## Task input:
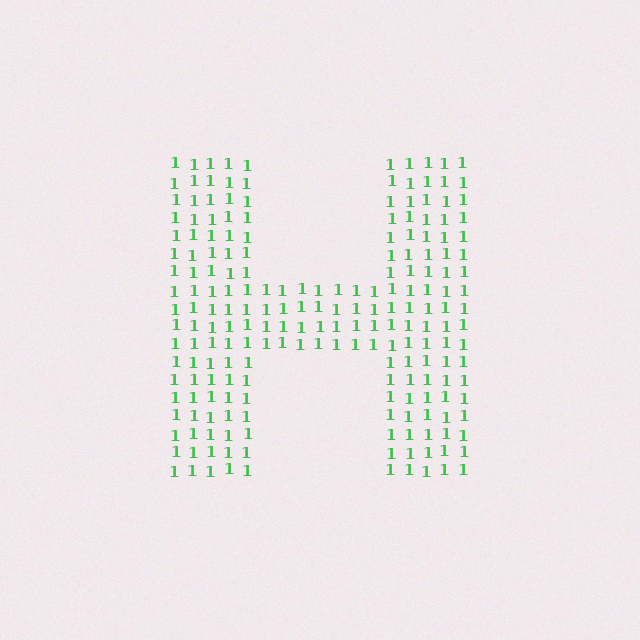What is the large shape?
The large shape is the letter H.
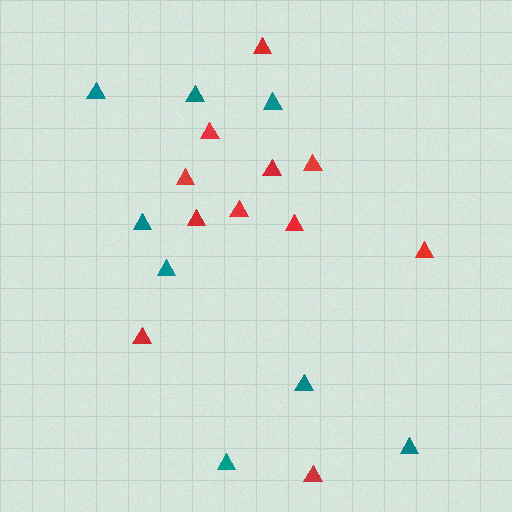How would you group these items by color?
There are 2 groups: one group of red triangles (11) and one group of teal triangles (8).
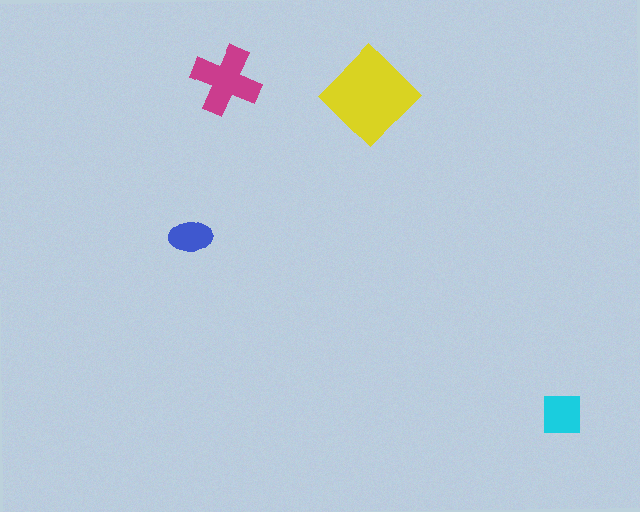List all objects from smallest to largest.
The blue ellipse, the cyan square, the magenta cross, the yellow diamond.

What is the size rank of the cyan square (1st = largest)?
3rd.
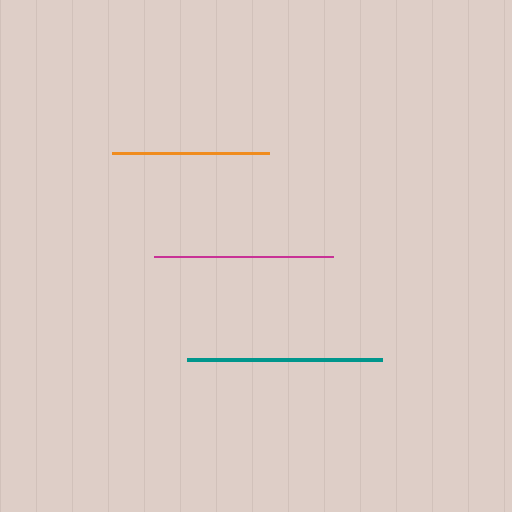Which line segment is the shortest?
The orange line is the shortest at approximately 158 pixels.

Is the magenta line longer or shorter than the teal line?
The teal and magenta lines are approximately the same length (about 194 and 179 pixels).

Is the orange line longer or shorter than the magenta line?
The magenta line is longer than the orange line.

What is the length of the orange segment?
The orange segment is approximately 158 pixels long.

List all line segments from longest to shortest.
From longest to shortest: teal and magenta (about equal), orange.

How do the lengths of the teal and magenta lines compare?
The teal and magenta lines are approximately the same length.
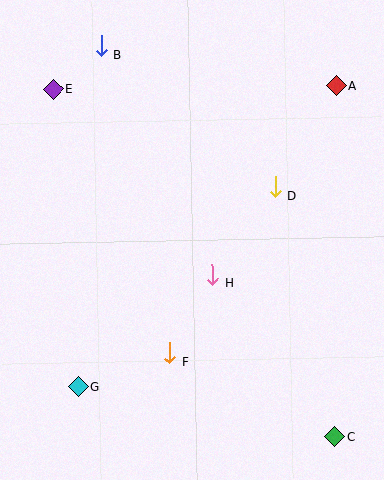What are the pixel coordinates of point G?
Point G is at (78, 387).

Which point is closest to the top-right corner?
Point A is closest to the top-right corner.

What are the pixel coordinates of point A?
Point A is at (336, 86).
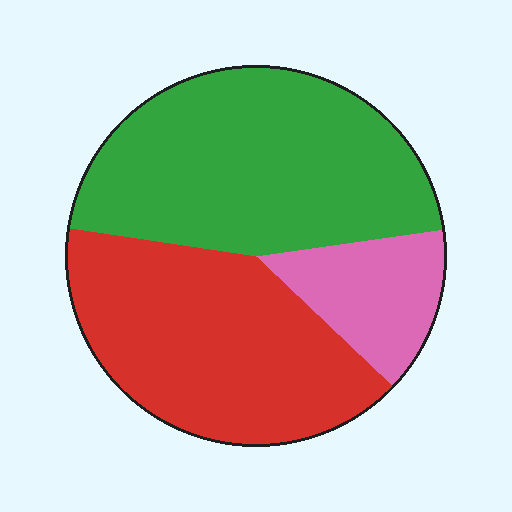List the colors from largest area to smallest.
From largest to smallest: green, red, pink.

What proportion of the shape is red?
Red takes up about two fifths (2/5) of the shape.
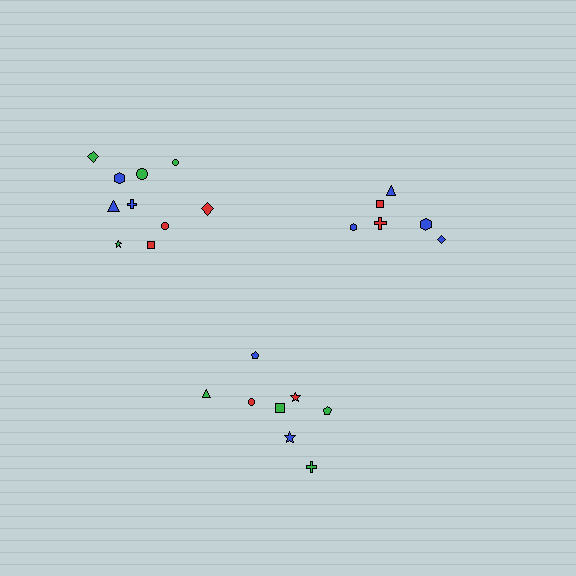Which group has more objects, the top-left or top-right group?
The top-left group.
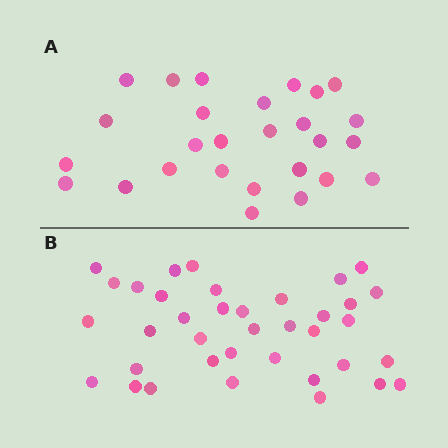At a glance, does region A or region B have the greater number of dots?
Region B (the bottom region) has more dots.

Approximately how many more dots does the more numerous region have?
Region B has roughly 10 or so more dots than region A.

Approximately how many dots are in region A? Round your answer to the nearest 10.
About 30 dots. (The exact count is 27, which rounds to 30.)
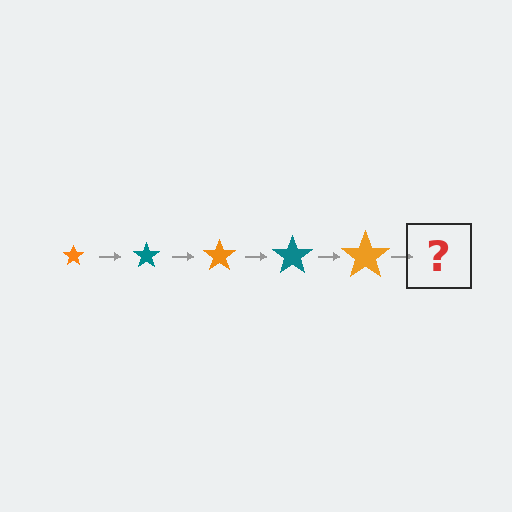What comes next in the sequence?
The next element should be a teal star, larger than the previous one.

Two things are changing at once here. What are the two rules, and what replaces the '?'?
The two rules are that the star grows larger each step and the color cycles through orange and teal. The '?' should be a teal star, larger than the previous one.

## What this task involves:
Exclude the images, then output the data above word for word.

## Exercise solution:
What is the large shape?
The large shape is the letter H.
How would you group these items by color?
There are 2 groups: one group of red triangles (11) and one group of teal triangles (8).
List all objects from smallest to largest.
The blue ellipse, the cyan square, the magenta cross, the yellow diamond.

What is the size rank of the cyan square (1st = largest)?
3rd.
Which line segment is the shortest?
The orange line is the shortest at approximately 158 pixels.

Is the magenta line longer or shorter than the teal line?
The teal and magenta lines are approximately the same length (about 194 and 179 pixels).

Is the orange line longer or shorter than the magenta line?
The magenta line is longer than the orange line.

What is the length of the orange segment?
The orange segment is approximately 158 pixels long.

List all line segments from longest to shortest.
From longest to shortest: teal and magenta (about equal), orange.

How do the lengths of the teal and magenta lines compare?
The teal and magenta lines are approximately the same length.
What are the pixel coordinates of point G?
Point G is at (78, 387).

Which point is closest to the top-right corner?
Point A is closest to the top-right corner.

What are the pixel coordinates of point A?
Point A is at (336, 86).
List the colors from largest area to smallest.
From largest to smallest: green, red, pink.

What proportion of the shape is red?
Red takes up about two fifths (2/5) of the shape.
Which group has more objects, the top-left or top-right group?
The top-left group.
At a glance, does region A or region B have the greater number of dots?
Region B (the bottom region) has more dots.

Approximately how many more dots does the more numerous region have?
Region B has roughly 10 or so more dots than region A.

Approximately how many dots are in region A? Round your answer to the nearest 10.
About 30 dots. (The exact count is 27, which rounds to 30.)
What comes next in the sequence?
The next element should be a teal star, larger than the previous one.

Two things are changing at once here. What are the two rules, and what replaces the '?'?
The two rules are that the star grows larger each step and the color cycles through orange and teal. The '?' should be a teal star, larger than the previous one.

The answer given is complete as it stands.